# STATED GOAL
Write out the listing below in full and exactly, leaving out every picture.

-- EXTRACTED MATERIAL start --

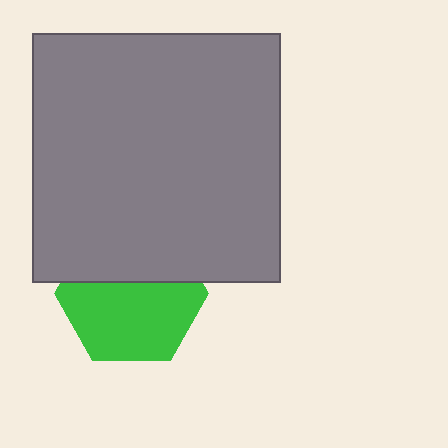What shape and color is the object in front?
The object in front is a gray square.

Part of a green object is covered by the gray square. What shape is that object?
It is a hexagon.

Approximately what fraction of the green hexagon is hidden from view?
Roughly 41% of the green hexagon is hidden behind the gray square.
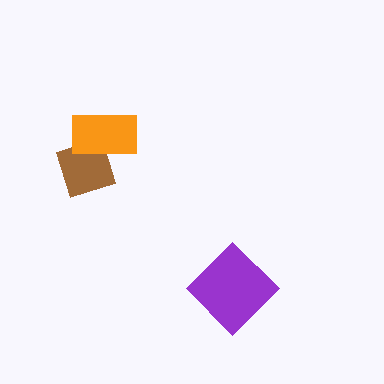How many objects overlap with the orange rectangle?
1 object overlaps with the orange rectangle.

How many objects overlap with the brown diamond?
1 object overlaps with the brown diamond.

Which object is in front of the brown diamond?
The orange rectangle is in front of the brown diamond.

-- EXTRACTED MATERIAL end --

# FINAL ANSWER
What shape and color is the object in front?
The object in front is a gray square.

Part of a green object is covered by the gray square. What shape is that object?
It is a hexagon.

Approximately what fraction of the green hexagon is hidden from view?
Roughly 41% of the green hexagon is hidden behind the gray square.
How many objects overlap with the orange rectangle?
1 object overlaps with the orange rectangle.

How many objects overlap with the brown diamond?
1 object overlaps with the brown diamond.

Which object is in front of the brown diamond?
The orange rectangle is in front of the brown diamond.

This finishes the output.